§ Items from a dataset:
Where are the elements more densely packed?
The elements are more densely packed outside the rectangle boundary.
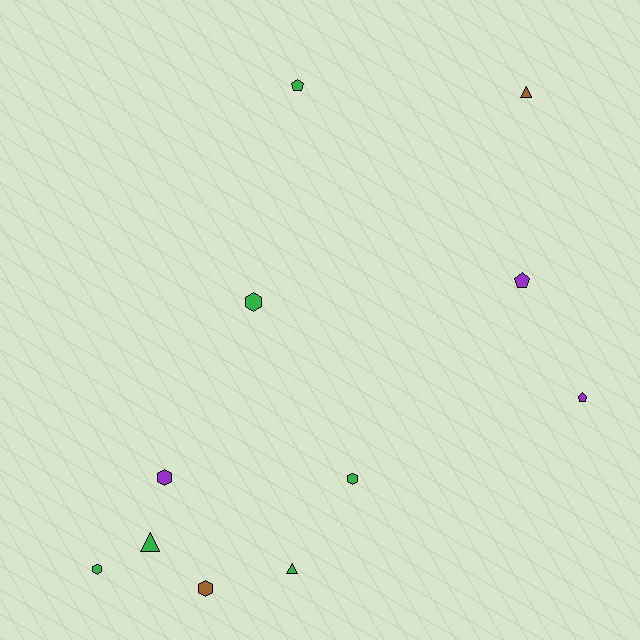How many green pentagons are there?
There is 1 green pentagon.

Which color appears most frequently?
Green, with 6 objects.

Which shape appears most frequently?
Hexagon, with 5 objects.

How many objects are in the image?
There are 11 objects.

§ Work instructions: Copy the whole listing above word for word but do not carry over the pictures.

§ Written answer:
Where are the elements more densely packed?
The elements are more densely packed outside the rectangle boundary.
How many green pentagons are there?
There is 1 green pentagon.

Which color appears most frequently?
Green, with 6 objects.

Which shape appears most frequently?
Hexagon, with 5 objects.

How many objects are in the image?
There are 11 objects.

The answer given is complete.